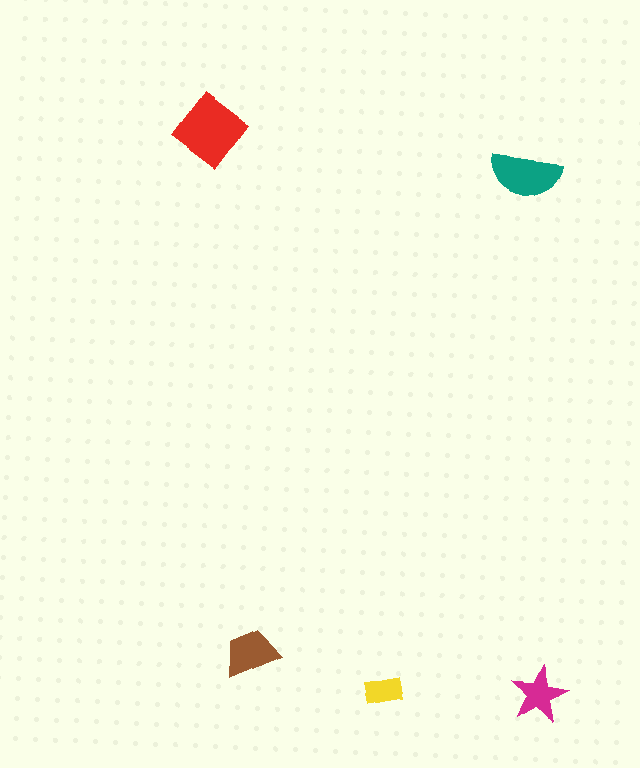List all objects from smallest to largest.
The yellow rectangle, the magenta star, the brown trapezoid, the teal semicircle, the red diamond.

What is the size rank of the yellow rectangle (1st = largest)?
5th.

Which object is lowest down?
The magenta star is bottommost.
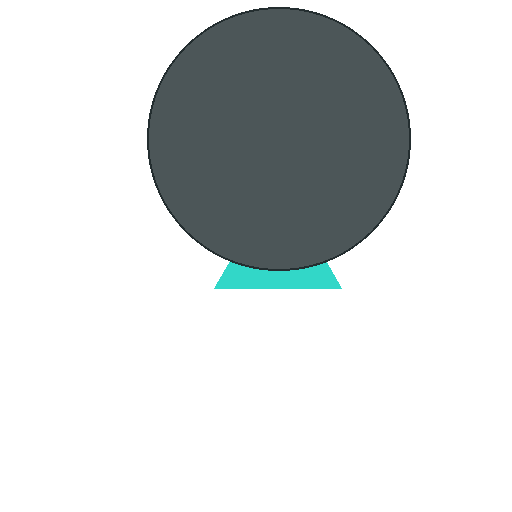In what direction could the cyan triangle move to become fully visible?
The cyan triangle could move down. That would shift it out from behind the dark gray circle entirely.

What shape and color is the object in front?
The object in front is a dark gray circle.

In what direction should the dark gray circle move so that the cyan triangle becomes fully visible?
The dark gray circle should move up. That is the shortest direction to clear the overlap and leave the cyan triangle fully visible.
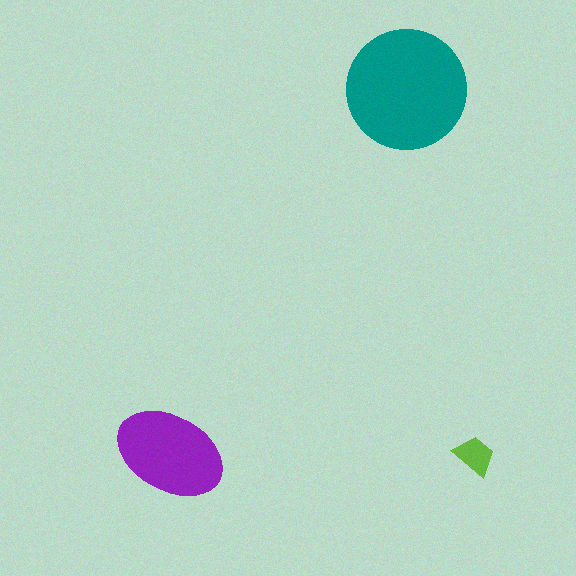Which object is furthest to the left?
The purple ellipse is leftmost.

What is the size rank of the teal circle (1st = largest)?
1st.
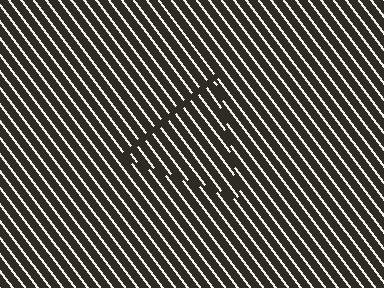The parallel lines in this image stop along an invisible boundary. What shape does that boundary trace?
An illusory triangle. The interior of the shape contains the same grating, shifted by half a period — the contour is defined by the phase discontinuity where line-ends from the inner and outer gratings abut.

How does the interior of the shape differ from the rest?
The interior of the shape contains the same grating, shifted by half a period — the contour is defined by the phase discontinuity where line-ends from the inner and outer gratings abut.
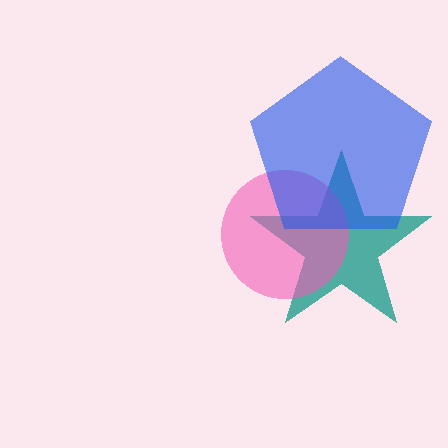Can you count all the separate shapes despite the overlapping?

- _THE PROBLEM_: The lines wanted run from the line containing "How does the" through the end of the entries; return them exactly, both ends included, and keep pictures out.

- _ANSWER SECTION_:
How does the interior of the shape differ from the rest?
The interior of the shape contains the same grating, shifted by half a period — the contour is defined by the phase discontinuity where line-ends from the inner and outer gratings abut.
Can you count all the separate shapes despite the overlapping?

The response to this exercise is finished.